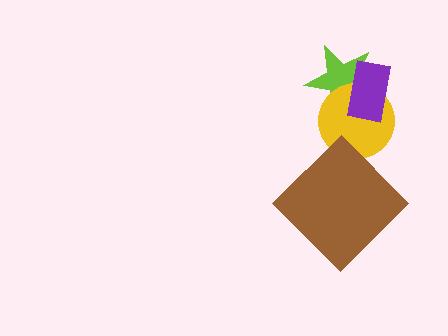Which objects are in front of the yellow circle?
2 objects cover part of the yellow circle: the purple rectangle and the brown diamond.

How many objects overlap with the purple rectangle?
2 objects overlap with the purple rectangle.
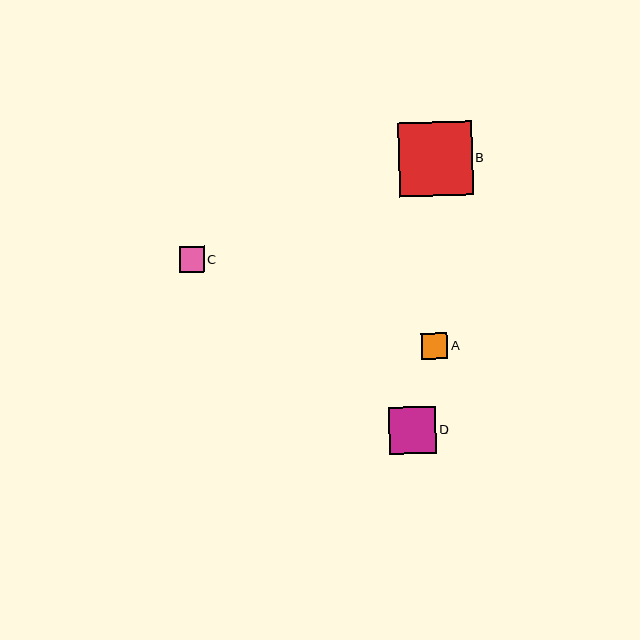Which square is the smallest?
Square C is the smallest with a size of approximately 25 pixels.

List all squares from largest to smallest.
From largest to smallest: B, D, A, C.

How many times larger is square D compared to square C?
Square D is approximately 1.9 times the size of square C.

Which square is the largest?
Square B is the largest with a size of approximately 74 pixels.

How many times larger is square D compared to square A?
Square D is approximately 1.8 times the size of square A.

Your objective:
Everything from the line containing "How many times larger is square D compared to square C?" through the final line of the listing, inclusive, must be reproduced exactly; leave out the rest.

Result for this exercise:
How many times larger is square D compared to square C?
Square D is approximately 1.9 times the size of square C.

Which square is the largest?
Square B is the largest with a size of approximately 74 pixels.

How many times larger is square D compared to square A?
Square D is approximately 1.8 times the size of square A.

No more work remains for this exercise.